— Request —
Find the line containing "Is the teal diamond partially hidden?" and copy it exactly, along with every line after it up to and including the line containing "Is the brown rectangle partially hidden?". Copy nothing else.

[Entries about simple shapes]

**********

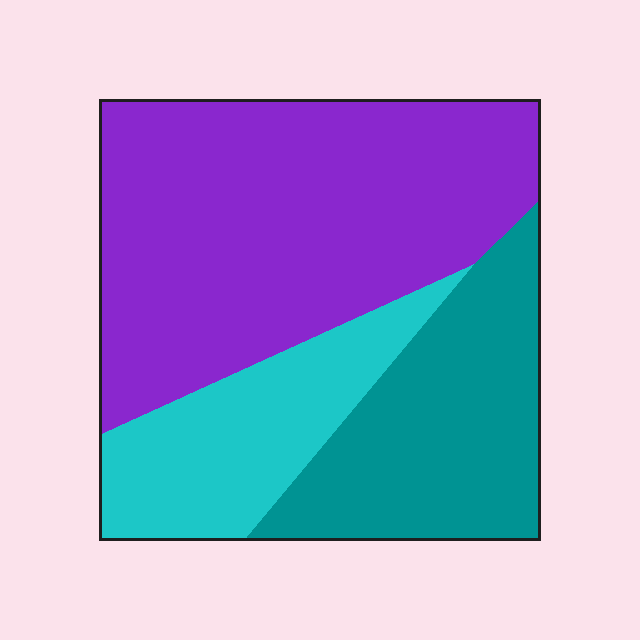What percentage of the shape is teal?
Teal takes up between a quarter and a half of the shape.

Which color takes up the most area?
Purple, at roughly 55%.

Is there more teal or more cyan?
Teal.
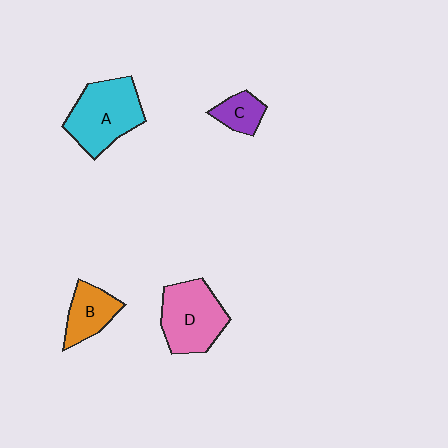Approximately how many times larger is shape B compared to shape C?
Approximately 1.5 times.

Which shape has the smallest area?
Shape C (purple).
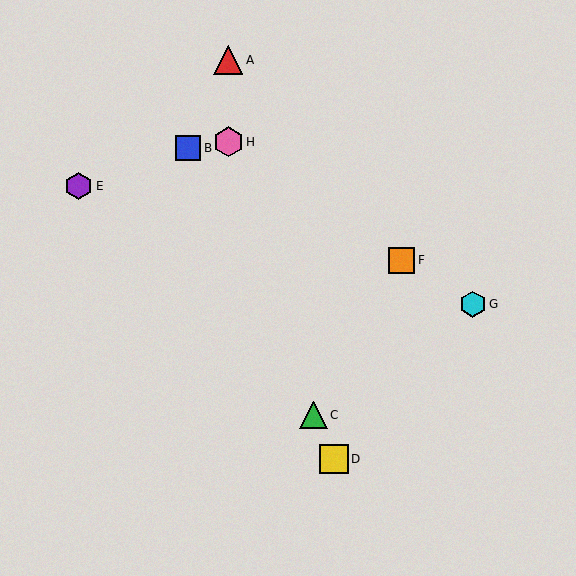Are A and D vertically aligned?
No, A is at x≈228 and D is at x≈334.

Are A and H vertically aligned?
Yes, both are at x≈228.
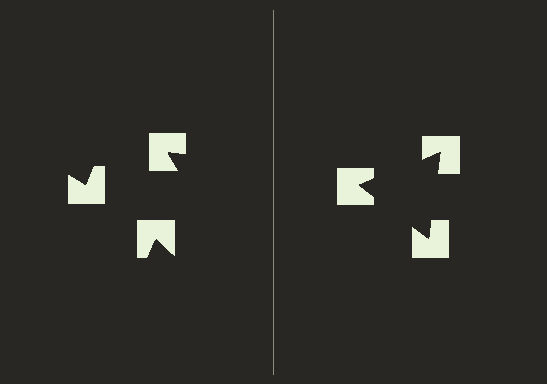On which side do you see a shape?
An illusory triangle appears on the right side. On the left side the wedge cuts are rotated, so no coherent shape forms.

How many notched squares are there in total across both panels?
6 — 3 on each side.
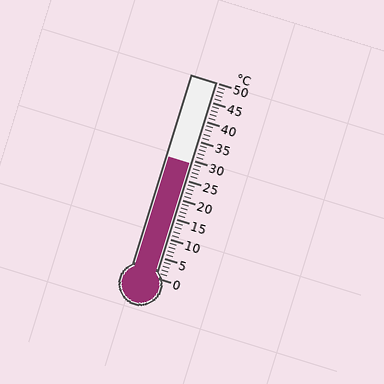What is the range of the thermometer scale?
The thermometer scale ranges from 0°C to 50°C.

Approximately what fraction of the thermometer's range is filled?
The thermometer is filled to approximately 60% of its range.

**********

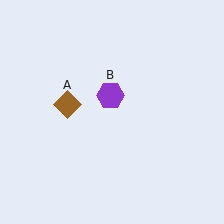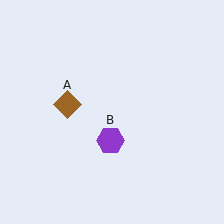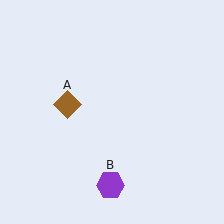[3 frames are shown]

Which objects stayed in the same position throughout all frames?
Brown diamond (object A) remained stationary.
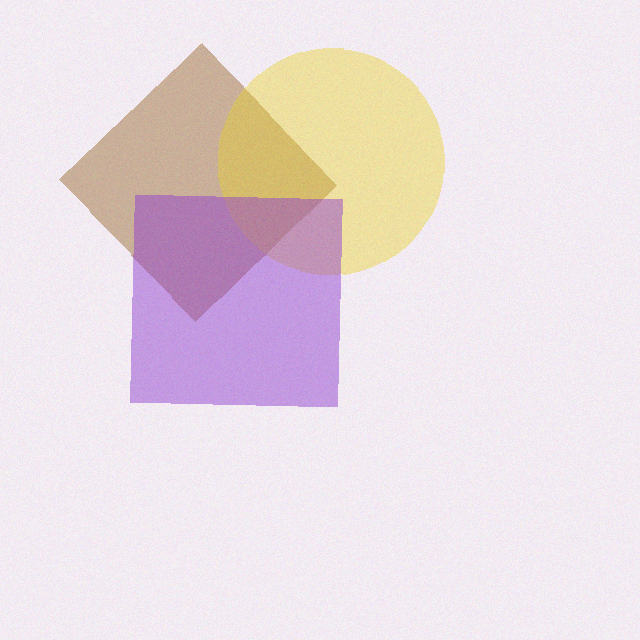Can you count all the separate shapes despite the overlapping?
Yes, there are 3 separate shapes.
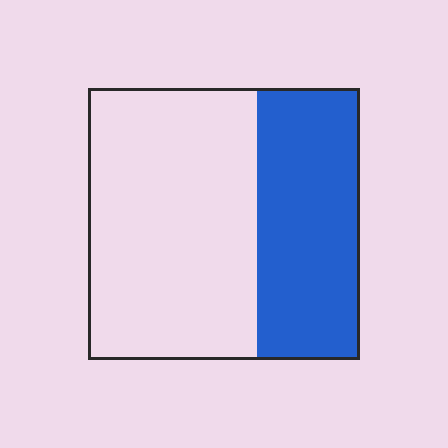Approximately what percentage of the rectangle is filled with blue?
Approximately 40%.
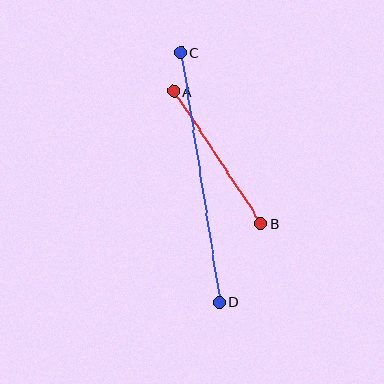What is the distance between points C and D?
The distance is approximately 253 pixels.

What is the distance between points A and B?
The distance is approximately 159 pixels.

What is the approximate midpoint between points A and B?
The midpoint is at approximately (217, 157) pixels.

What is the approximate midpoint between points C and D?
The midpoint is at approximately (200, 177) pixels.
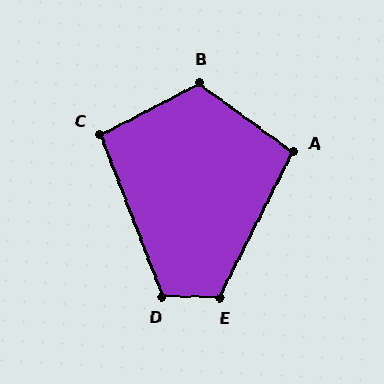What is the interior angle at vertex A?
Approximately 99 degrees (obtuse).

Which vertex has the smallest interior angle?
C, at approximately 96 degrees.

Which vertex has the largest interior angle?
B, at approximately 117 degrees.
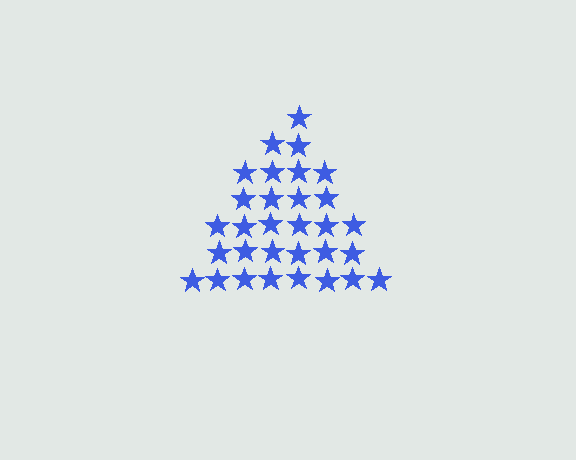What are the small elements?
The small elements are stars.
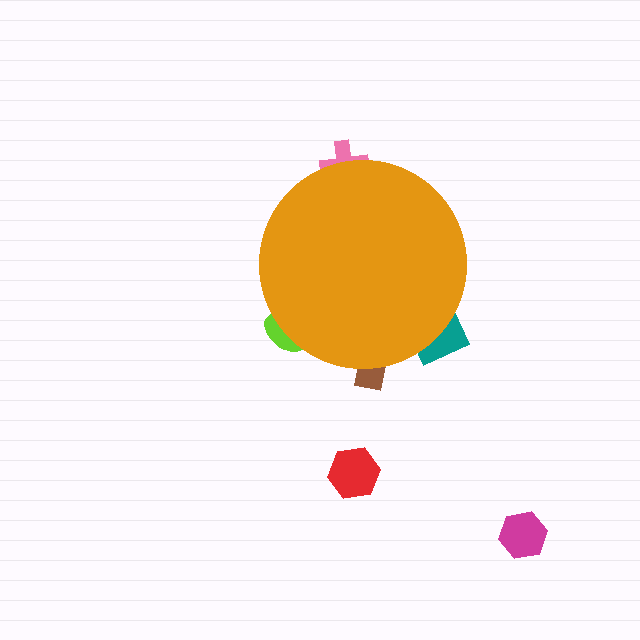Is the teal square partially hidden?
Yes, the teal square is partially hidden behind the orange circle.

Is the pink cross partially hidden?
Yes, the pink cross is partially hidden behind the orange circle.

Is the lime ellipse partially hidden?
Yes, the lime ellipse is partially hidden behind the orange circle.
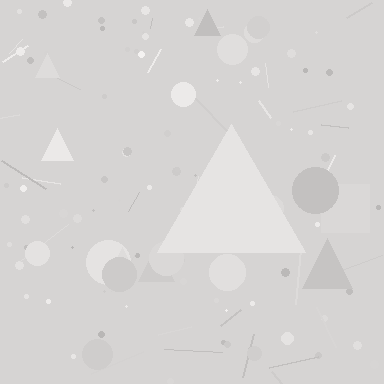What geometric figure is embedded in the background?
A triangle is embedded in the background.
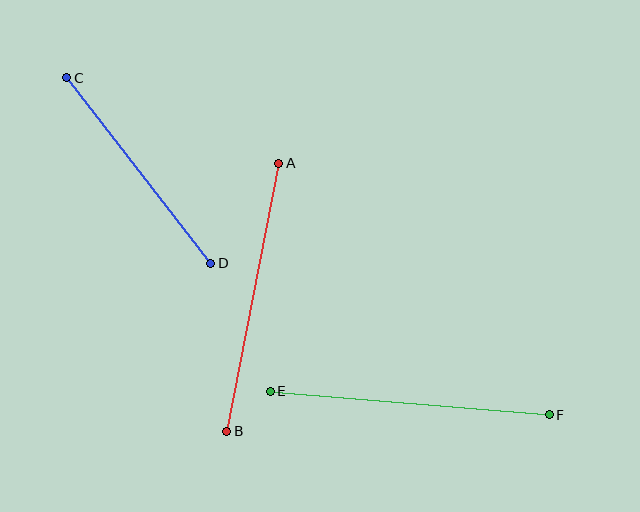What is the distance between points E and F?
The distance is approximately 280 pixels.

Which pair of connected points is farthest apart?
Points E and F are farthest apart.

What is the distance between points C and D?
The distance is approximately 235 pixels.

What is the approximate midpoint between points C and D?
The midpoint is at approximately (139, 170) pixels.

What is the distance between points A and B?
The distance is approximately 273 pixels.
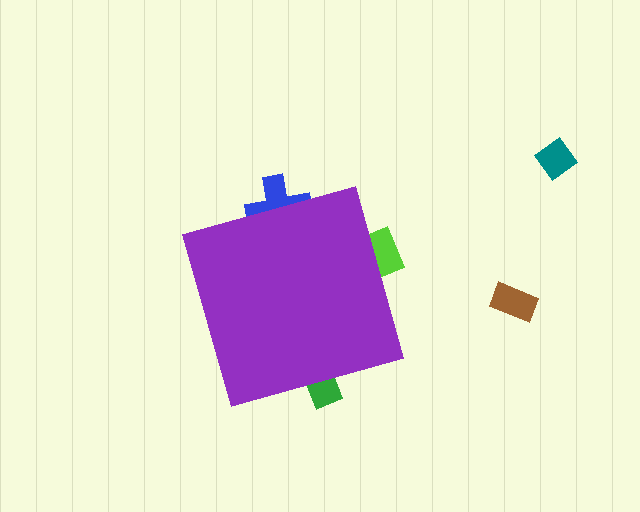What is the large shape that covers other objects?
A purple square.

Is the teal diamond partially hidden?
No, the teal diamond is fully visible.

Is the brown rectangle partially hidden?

**********

— Written reply —
Is the teal diamond partially hidden?
No, the teal diamond is fully visible.

Is the brown rectangle partially hidden?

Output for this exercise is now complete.